== Task input ==

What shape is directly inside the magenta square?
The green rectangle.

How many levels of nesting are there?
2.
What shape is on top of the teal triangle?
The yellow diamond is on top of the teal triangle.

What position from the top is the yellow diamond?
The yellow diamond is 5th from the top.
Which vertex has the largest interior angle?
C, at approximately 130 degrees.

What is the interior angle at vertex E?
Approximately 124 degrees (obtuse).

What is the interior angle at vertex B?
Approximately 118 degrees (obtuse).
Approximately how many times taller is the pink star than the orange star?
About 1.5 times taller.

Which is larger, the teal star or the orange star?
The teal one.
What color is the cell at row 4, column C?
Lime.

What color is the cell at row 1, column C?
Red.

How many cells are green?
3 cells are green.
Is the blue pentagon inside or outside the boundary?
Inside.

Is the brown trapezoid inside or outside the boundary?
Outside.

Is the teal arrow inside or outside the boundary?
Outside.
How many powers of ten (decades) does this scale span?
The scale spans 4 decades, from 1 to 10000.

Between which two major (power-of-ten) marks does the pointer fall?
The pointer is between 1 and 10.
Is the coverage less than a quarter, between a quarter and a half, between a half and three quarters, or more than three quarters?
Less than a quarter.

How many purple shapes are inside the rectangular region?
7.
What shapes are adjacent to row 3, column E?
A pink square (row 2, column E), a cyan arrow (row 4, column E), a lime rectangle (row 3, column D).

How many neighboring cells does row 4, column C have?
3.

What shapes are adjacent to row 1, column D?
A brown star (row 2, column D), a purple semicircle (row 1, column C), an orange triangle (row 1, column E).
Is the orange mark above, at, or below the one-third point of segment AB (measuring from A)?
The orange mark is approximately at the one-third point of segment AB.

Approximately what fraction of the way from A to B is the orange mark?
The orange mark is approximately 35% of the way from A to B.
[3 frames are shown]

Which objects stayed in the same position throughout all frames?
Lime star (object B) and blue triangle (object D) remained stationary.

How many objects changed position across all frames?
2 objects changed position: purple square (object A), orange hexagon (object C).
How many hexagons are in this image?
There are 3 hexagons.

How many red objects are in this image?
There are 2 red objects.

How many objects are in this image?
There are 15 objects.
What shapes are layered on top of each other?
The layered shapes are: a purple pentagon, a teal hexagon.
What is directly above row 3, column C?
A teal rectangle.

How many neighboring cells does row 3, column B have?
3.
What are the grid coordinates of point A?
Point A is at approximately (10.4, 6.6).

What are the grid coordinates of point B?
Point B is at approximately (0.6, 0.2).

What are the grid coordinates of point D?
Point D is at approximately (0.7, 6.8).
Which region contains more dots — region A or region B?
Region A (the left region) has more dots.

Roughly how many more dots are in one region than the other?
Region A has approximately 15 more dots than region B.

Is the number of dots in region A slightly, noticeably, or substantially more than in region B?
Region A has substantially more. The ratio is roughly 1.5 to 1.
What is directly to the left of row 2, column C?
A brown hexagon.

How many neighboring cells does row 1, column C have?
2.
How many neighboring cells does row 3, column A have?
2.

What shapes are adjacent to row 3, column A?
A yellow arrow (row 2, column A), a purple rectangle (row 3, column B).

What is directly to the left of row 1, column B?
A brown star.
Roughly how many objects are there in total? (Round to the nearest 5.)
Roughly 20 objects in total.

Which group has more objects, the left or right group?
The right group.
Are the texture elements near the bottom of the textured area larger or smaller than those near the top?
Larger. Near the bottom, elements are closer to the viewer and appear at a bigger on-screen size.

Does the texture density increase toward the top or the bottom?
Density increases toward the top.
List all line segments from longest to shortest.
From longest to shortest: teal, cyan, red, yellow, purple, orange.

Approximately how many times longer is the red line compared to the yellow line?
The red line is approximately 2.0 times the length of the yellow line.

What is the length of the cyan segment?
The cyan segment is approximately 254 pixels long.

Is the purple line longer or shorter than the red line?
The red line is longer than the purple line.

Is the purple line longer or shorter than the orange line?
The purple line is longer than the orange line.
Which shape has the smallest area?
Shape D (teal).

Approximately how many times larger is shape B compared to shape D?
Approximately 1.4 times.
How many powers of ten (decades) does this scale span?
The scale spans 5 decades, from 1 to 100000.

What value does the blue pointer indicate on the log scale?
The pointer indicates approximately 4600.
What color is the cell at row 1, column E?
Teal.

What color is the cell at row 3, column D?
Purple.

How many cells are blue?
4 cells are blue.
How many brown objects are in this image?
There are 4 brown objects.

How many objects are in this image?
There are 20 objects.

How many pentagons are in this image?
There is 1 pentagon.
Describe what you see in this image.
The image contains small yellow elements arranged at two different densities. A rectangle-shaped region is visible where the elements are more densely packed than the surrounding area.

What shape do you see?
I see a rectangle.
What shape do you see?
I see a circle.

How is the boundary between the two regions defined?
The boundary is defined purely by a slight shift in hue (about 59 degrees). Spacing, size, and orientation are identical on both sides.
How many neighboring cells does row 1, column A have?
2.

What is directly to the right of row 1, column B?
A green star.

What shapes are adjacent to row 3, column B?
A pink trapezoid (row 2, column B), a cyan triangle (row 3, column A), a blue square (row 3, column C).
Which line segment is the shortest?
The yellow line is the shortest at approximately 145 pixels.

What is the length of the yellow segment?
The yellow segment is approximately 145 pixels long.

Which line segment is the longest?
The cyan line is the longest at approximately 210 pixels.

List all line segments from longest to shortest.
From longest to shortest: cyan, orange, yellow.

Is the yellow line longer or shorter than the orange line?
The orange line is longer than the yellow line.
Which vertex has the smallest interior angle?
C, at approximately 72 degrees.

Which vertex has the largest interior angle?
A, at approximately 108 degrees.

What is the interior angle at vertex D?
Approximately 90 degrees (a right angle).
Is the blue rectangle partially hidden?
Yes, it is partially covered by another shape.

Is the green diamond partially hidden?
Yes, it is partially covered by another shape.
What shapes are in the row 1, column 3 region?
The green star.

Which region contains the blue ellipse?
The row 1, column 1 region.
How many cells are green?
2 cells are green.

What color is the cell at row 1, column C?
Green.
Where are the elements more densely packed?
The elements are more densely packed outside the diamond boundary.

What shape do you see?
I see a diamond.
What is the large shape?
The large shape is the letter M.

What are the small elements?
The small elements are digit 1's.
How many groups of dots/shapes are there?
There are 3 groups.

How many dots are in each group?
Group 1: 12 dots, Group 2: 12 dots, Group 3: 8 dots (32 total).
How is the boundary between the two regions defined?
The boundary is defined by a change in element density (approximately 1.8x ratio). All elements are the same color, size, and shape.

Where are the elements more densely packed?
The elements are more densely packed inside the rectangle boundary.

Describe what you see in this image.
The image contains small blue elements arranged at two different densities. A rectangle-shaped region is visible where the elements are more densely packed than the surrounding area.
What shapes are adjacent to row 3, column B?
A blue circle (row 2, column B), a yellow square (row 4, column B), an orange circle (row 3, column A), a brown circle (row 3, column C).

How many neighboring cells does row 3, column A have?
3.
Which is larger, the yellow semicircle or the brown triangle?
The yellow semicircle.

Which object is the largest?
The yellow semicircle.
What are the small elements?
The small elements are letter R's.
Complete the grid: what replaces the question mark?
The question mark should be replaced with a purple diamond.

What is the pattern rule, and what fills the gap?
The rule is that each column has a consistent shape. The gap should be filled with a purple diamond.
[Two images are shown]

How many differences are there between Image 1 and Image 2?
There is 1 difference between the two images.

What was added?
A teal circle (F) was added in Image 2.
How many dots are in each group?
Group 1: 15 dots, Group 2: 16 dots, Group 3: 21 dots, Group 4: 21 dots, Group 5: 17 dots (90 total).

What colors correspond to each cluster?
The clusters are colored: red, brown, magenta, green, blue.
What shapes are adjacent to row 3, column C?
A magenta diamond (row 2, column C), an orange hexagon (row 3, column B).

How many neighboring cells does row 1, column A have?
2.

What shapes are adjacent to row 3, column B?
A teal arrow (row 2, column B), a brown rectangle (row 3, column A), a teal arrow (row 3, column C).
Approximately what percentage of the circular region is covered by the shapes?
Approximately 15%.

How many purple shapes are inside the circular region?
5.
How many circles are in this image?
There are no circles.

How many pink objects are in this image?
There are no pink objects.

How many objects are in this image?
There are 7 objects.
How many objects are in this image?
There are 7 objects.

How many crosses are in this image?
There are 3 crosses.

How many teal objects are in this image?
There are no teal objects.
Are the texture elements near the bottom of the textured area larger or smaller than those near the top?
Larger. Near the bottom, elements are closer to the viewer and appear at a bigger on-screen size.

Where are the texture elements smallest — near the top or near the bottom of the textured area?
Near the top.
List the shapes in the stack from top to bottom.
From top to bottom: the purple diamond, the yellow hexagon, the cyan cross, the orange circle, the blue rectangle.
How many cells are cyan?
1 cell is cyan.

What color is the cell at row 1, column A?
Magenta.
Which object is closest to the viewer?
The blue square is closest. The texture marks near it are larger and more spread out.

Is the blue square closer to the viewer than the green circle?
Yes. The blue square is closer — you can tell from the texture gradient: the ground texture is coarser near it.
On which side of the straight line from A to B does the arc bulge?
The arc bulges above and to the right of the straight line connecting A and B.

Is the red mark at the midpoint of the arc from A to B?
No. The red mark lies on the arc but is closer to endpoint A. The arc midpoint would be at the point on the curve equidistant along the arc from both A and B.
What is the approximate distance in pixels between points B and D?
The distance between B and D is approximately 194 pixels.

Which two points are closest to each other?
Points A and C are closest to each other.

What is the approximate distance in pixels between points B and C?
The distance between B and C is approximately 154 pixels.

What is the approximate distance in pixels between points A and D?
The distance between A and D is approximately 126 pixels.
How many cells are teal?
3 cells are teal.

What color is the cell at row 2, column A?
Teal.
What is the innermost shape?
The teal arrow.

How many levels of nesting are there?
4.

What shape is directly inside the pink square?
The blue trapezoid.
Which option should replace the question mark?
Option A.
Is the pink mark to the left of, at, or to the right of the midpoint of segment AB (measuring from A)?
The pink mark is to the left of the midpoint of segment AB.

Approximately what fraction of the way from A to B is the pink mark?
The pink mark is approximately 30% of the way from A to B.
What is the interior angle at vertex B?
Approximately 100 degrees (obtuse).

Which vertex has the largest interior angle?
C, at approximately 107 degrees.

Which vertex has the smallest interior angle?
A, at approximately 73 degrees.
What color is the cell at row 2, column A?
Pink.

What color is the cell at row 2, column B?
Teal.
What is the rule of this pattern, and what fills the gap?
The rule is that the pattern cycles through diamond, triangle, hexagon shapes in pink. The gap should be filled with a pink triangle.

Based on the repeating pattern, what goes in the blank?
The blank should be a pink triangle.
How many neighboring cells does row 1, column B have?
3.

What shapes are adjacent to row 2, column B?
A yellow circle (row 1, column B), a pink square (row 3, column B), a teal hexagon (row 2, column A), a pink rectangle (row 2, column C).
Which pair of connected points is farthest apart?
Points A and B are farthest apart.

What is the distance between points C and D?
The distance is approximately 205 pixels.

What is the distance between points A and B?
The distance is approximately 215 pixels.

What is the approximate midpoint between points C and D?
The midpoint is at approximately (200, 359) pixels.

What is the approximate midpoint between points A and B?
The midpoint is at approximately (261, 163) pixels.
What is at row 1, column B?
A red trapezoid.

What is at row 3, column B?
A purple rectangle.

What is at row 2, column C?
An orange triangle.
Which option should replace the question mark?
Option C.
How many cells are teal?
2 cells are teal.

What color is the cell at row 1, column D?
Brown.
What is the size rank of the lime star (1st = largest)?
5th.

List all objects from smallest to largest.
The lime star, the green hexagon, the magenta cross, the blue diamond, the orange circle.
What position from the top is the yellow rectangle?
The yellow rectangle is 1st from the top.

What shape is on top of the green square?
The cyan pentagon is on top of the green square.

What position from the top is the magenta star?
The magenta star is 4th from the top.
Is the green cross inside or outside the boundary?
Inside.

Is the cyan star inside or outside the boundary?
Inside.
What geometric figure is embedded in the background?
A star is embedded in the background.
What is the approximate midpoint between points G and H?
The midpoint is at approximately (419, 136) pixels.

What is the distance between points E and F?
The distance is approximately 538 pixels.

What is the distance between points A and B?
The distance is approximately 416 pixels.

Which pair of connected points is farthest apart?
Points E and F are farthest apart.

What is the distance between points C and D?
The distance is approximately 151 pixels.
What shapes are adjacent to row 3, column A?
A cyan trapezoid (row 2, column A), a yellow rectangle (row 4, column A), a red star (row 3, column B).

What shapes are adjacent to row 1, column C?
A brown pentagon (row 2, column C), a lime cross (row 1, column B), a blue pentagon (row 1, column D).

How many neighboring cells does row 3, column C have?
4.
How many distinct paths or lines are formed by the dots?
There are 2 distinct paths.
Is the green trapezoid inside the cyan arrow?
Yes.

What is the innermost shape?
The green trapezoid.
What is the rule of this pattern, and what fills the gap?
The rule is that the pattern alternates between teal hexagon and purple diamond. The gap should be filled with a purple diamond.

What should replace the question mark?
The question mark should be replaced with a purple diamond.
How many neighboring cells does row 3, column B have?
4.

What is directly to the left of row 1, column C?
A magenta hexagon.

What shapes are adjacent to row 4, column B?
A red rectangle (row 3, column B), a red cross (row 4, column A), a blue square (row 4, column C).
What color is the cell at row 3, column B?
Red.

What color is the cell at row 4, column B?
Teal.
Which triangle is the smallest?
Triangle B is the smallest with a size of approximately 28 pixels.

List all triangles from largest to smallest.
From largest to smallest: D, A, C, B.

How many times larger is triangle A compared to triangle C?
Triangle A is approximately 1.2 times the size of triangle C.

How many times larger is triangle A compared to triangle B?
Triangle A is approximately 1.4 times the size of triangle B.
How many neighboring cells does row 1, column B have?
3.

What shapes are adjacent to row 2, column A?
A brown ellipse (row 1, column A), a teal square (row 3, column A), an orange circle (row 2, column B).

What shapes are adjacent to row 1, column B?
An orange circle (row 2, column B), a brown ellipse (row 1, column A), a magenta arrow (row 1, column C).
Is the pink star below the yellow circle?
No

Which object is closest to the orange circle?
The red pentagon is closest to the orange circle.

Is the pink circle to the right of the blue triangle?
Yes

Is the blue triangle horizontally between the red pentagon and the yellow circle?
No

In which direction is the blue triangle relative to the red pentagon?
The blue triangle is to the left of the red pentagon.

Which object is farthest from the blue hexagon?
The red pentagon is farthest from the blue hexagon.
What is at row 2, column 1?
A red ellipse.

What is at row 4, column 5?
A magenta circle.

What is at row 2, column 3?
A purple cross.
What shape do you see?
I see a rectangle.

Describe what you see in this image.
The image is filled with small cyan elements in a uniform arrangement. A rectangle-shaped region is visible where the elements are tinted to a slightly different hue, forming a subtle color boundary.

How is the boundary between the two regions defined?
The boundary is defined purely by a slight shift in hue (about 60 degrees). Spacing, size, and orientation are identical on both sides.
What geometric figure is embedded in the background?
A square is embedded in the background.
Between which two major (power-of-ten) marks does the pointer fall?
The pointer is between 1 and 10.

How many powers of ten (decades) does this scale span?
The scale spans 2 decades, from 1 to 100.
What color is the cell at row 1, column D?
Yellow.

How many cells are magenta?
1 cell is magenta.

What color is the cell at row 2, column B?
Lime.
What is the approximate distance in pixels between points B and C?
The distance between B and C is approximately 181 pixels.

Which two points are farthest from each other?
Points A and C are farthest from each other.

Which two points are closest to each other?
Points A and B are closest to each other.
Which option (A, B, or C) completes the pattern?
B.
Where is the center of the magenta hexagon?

== What is expected ==
When a line above contains the string "shown", copy that line.

== Task answer ==
[3 frames are shown]
[Two images are shown]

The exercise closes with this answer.